# START OF ROWS

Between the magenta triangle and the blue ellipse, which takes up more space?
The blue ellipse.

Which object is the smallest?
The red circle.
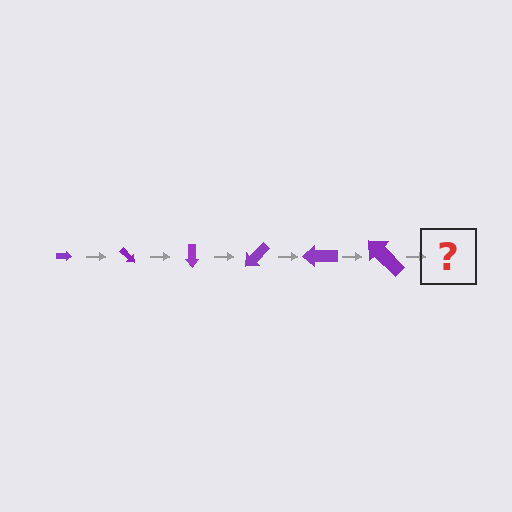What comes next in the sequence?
The next element should be an arrow, larger than the previous one and rotated 270 degrees clockwise from the start.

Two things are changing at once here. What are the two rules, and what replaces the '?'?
The two rules are that the arrow grows larger each step and it rotates 45 degrees clockwise each step. The '?' should be an arrow, larger than the previous one and rotated 270 degrees clockwise from the start.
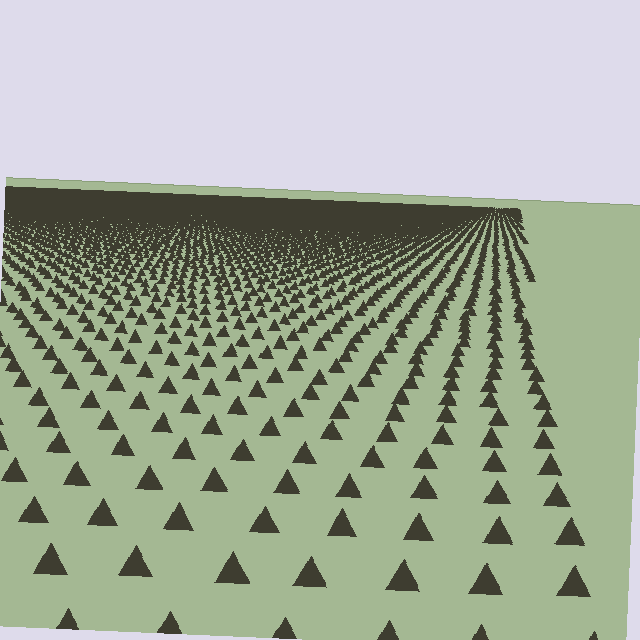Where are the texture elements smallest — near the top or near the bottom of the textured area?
Near the top.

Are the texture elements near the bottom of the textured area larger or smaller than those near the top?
Larger. Near the bottom, elements are closer to the viewer and appear at a bigger on-screen size.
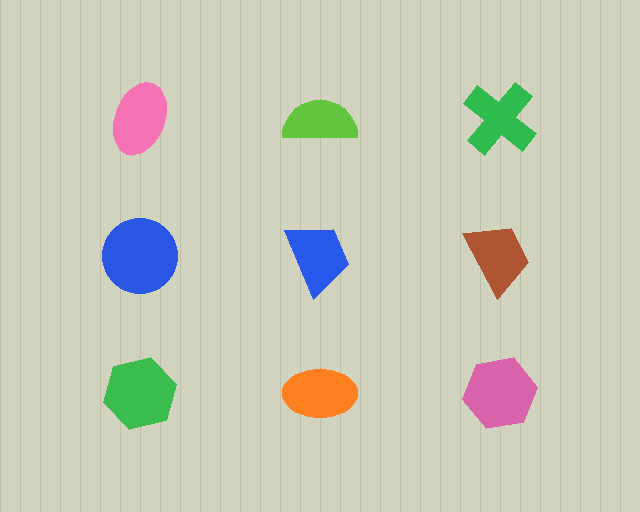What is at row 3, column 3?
A pink hexagon.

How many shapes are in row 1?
3 shapes.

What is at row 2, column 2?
A blue trapezoid.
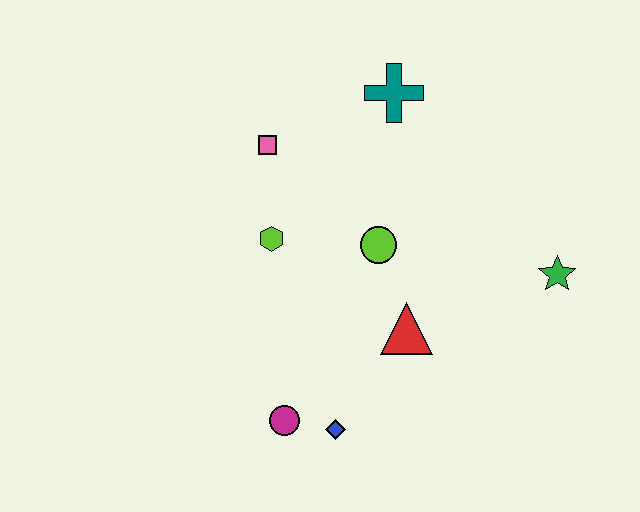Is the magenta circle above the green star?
No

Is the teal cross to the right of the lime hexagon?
Yes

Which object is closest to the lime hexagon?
The pink square is closest to the lime hexagon.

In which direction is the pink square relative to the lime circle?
The pink square is to the left of the lime circle.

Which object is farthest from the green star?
The pink square is farthest from the green star.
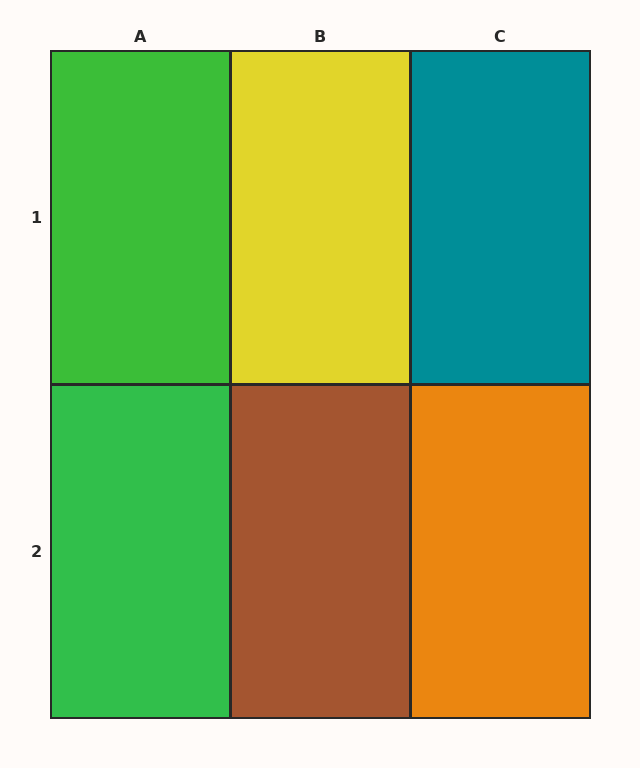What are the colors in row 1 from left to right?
Green, yellow, teal.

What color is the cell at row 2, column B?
Brown.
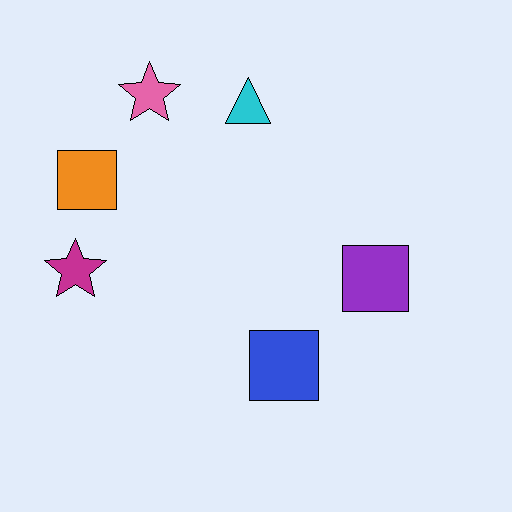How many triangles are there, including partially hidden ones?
There is 1 triangle.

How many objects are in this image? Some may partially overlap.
There are 6 objects.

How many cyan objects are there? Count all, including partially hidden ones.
There is 1 cyan object.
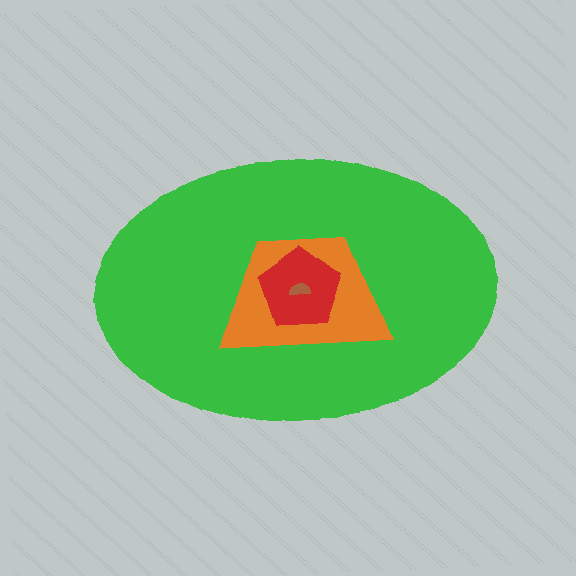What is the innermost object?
The brown semicircle.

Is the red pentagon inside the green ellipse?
Yes.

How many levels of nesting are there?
4.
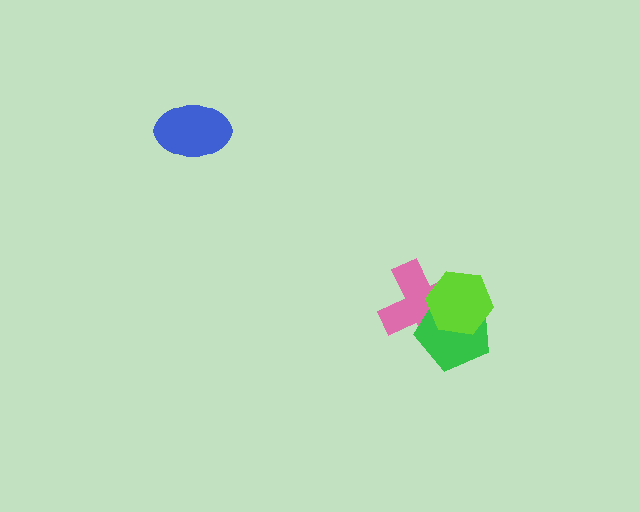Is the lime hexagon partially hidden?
No, no other shape covers it.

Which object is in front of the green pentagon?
The lime hexagon is in front of the green pentagon.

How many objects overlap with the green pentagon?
2 objects overlap with the green pentagon.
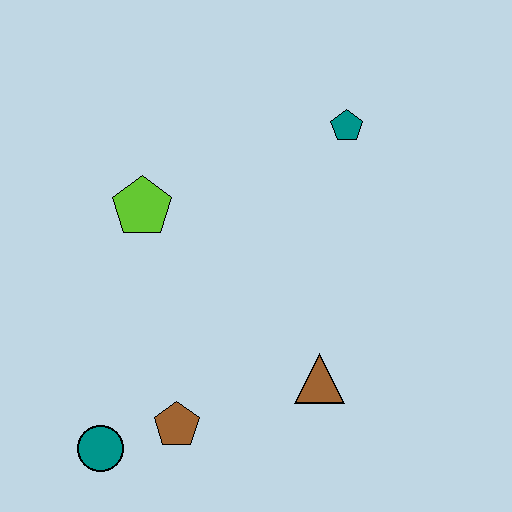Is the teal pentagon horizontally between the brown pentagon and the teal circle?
No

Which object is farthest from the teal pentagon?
The teal circle is farthest from the teal pentagon.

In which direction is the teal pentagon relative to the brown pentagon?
The teal pentagon is above the brown pentagon.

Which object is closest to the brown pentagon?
The teal circle is closest to the brown pentagon.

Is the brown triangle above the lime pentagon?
No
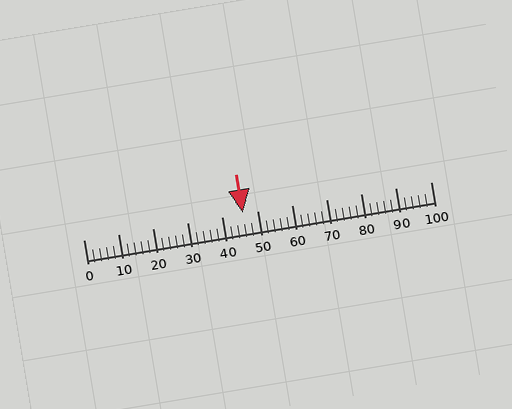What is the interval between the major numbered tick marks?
The major tick marks are spaced 10 units apart.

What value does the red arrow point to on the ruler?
The red arrow points to approximately 46.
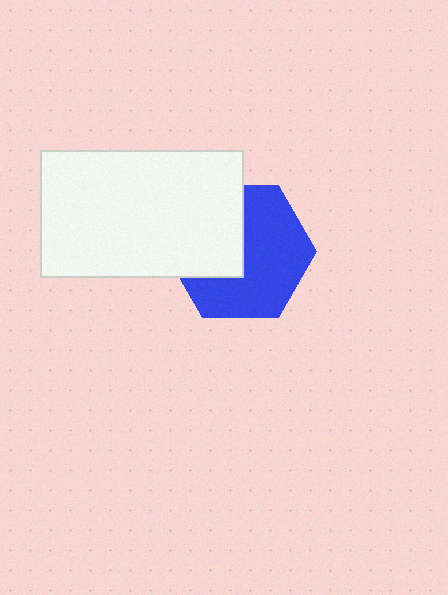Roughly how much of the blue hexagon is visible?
About half of it is visible (roughly 61%).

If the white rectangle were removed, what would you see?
You would see the complete blue hexagon.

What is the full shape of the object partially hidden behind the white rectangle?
The partially hidden object is a blue hexagon.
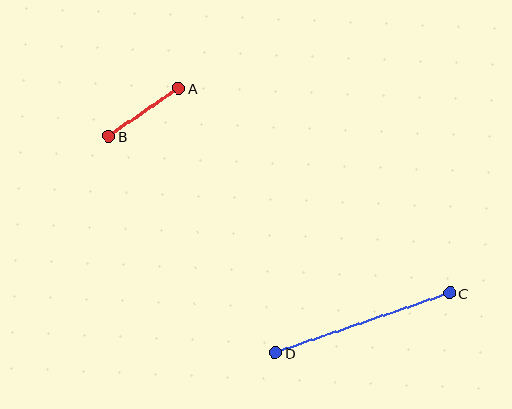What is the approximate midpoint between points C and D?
The midpoint is at approximately (362, 323) pixels.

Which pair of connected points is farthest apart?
Points C and D are farthest apart.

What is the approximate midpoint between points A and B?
The midpoint is at approximately (143, 112) pixels.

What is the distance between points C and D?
The distance is approximately 184 pixels.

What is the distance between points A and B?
The distance is approximately 85 pixels.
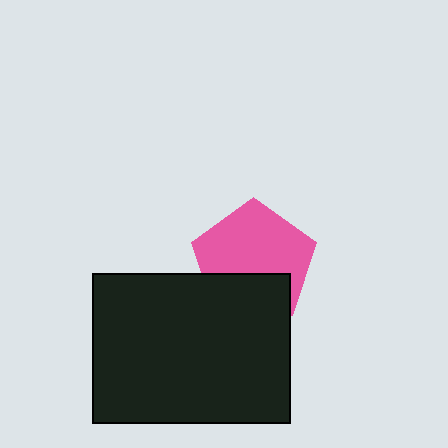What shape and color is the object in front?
The object in front is a black rectangle.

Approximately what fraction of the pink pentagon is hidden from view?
Roughly 34% of the pink pentagon is hidden behind the black rectangle.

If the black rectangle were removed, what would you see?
You would see the complete pink pentagon.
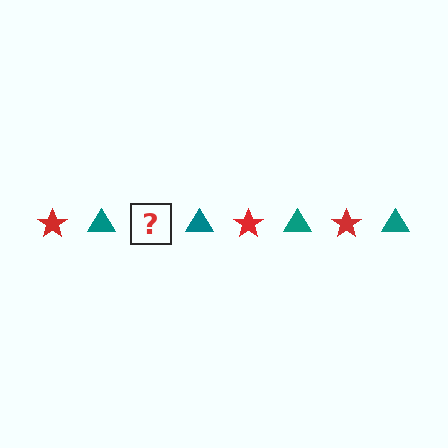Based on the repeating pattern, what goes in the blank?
The blank should be a red star.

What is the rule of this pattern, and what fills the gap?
The rule is that the pattern alternates between red star and teal triangle. The gap should be filled with a red star.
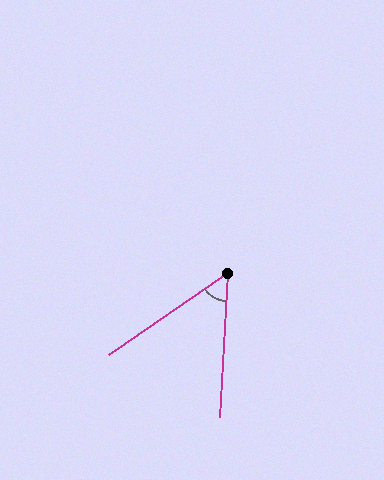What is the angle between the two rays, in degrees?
Approximately 52 degrees.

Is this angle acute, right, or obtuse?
It is acute.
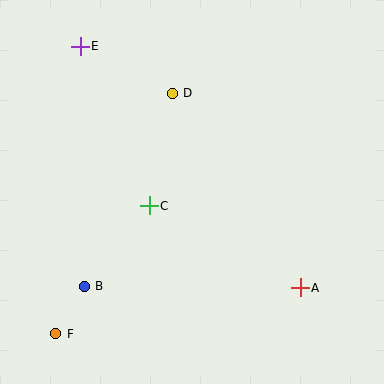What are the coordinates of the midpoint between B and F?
The midpoint between B and F is at (70, 310).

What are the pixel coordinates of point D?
Point D is at (172, 93).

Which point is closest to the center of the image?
Point C at (149, 206) is closest to the center.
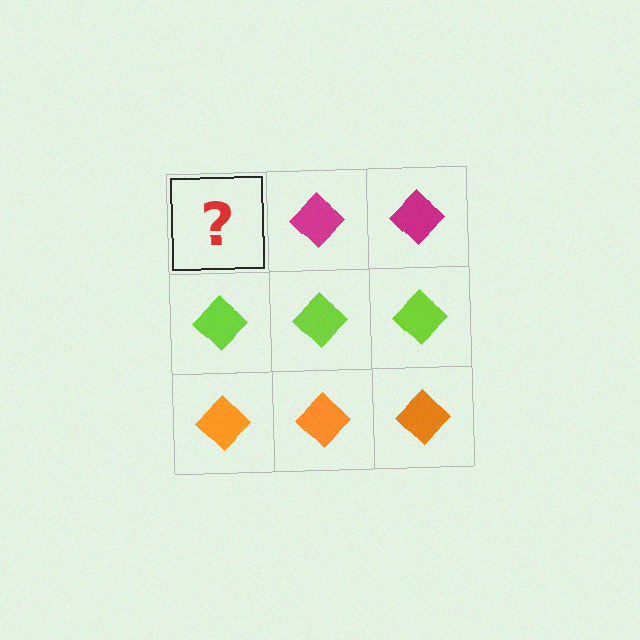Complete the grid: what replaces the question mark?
The question mark should be replaced with a magenta diamond.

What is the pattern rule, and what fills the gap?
The rule is that each row has a consistent color. The gap should be filled with a magenta diamond.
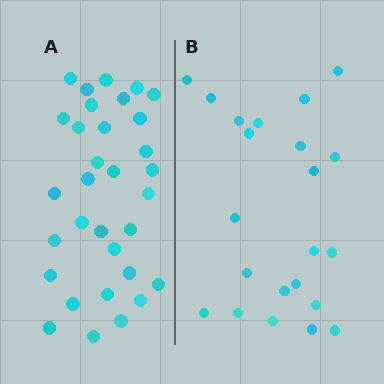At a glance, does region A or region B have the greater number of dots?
Region A (the left region) has more dots.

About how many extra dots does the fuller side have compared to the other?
Region A has roughly 10 or so more dots than region B.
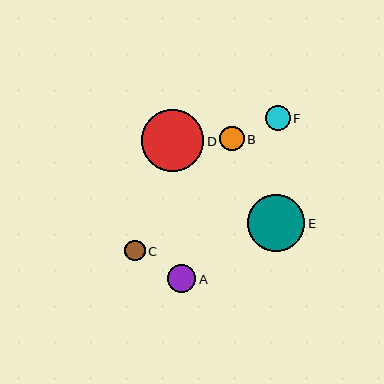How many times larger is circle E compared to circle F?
Circle E is approximately 2.3 times the size of circle F.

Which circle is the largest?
Circle D is the largest with a size of approximately 62 pixels.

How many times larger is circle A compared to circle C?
Circle A is approximately 1.4 times the size of circle C.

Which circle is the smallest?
Circle C is the smallest with a size of approximately 21 pixels.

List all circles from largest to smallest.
From largest to smallest: D, E, A, F, B, C.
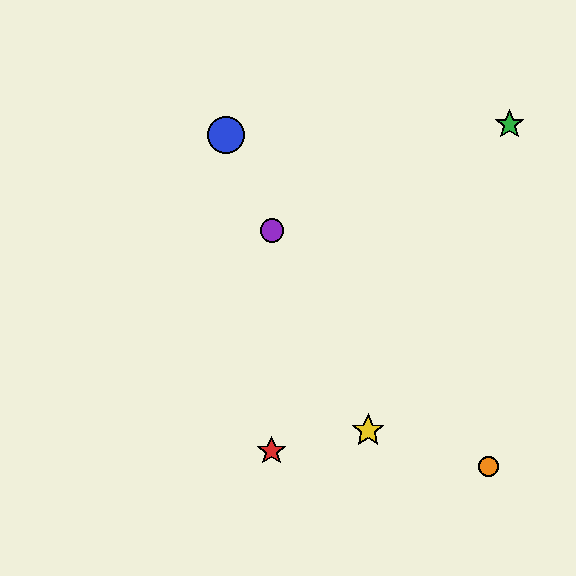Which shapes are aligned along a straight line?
The blue circle, the yellow star, the purple circle are aligned along a straight line.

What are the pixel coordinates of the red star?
The red star is at (272, 451).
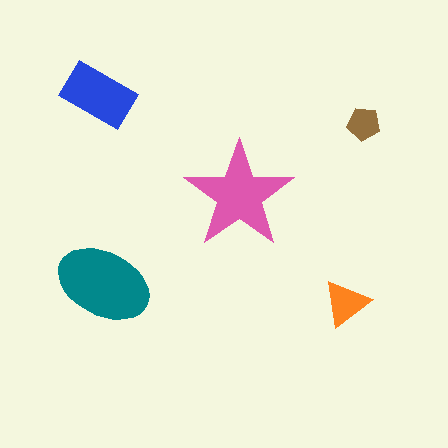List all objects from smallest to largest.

# END OF ROWS

Make a verbatim copy of all the entries and strip out the pictures.

OUTPUT OF THE EXERCISE:
Between the magenta triangle and the blue ellipse, which takes up more space?
The blue ellipse.

Which object is the smallest?
The red circle.
What comes next in the sequence?
The next element should be an arrow, larger than the previous one and rotated 270 degrees clockwise from the start.

Two things are changing at once here. What are the two rules, and what replaces the '?'?
The two rules are that the arrow grows larger each step and it rotates 45 degrees clockwise each step. The '?' should be an arrow, larger than the previous one and rotated 270 degrees clockwise from the start.
Where are the texture elements smallest — near the top or near the bottom of the textured area?
Near the top.

Are the texture elements near the bottom of the textured area larger or smaller than those near the top?
Larger. Near the bottom, elements are closer to the viewer and appear at a bigger on-screen size.
What is at row 3, column 3?
A pink hexagon.

How many shapes are in row 1?
3 shapes.

What is at row 2, column 2?
A blue trapezoid.
Is the magenta circle above the green star?
No

Is the teal cross to the right of the lime hexagon?
Yes

Which object is closest to the lime hexagon?
The pink square is closest to the lime hexagon.

In which direction is the pink square relative to the lime circle?
The pink square is to the left of the lime circle.

Which object is farthest from the green star?
The pink square is farthest from the green star.
What are the colors in row 1 from left to right?
Green, yellow, teal.

What color is the cell at row 2, column B?
Brown.
How many triangles are there, including partially hidden ones?
There is 1 triangle.

How many objects are in this image? Some may partially overlap.
There are 6 objects.

How many cyan objects are there? Count all, including partially hidden ones.
There is 1 cyan object.
What is the innermost object?
The brown semicircle.

Is the red pentagon inside the green ellipse?
Yes.

How many levels of nesting are there?
4.
Is the lime hexagon partially hidden?
No, no other shape covers it.

Which object is in front of the green pentagon?
The lime hexagon is in front of the green pentagon.

How many objects overlap with the green pentagon?
2 objects overlap with the green pentagon.
Is the teal pentagon horizontally between the brown pentagon and the teal circle?
No

Which object is farthest from the teal pentagon?
The teal circle is farthest from the teal pentagon.

In which direction is the teal pentagon relative to the brown pentagon?
The teal pentagon is above the brown pentagon.

Which object is closest to the brown pentagon?
The teal circle is closest to the brown pentagon.

Is the brown triangle above the lime pentagon?
No
What is the interval between the major numbered tick marks?
The major tick marks are spaced 10 units apart.

What value does the red arrow point to on the ruler?
The red arrow points to approximately 46.
Roughly how much of the blue hexagon is visible?
About half of it is visible (roughly 61%).

If the white rectangle were removed, what would you see?
You would see the complete blue hexagon.

What is the full shape of the object partially hidden behind the white rectangle?
The partially hidden object is a blue hexagon.
What is the approximate midpoint between points C and D?
The midpoint is at approximately (362, 323) pixels.

Which pair of connected points is farthest apart?
Points C and D are farthest apart.

What is the approximate midpoint between points A and B?
The midpoint is at approximately (143, 112) pixels.

What is the distance between points C and D?
The distance is approximately 184 pixels.

What is the distance between points A and B?
The distance is approximately 85 pixels.
What shape and color is the object in front?
The object in front is a black rectangle.

Approximately what fraction of the pink pentagon is hidden from view?
Roughly 34% of the pink pentagon is hidden behind the black rectangle.

If the black rectangle were removed, what would you see?
You would see the complete pink pentagon.
Based on the repeating pattern, what goes in the blank?
The blank should be a red star.

What is the rule of this pattern, and what fills the gap?
The rule is that the pattern alternates between red star and teal triangle. The gap should be filled with a red star.
What is the angle between the two rays, in degrees?
Approximately 52 degrees.

Is this angle acute, right, or obtuse?
It is acute.
What are the coordinates of the midpoint between B and F?
The midpoint between B and F is at (70, 310).

What are the pixel coordinates of point D?
Point D is at (172, 93).

Which point is closest to the center of the image?
Point C at (149, 206) is closest to the center.
Complete the grid: what replaces the question mark?
The question mark should be replaced with a magenta diamond.

What is the pattern rule, and what fills the gap?
The rule is that each row has a consistent color. The gap should be filled with a magenta diamond.
At a glance, does region A or region B have the greater number of dots?
Region A (the left region) has more dots.

About how many extra dots does the fuller side have compared to the other?
Region A has roughly 10 or so more dots than region B.
How many times larger is circle E compared to circle F?
Circle E is approximately 2.3 times the size of circle F.

Which circle is the largest?
Circle D is the largest with a size of approximately 62 pixels.

How many times larger is circle A compared to circle C?
Circle A is approximately 1.4 times the size of circle C.

Which circle is the smallest?
Circle C is the smallest with a size of approximately 21 pixels.

List all circles from largest to smallest.
From largest to smallest: D, E, A, F, B, C.
Which shapes are aligned along a straight line?
The blue circle, the yellow star, the purple circle are aligned along a straight line.

What are the pixel coordinates of the red star?
The red star is at (272, 451).
List all objects from smallest to largest.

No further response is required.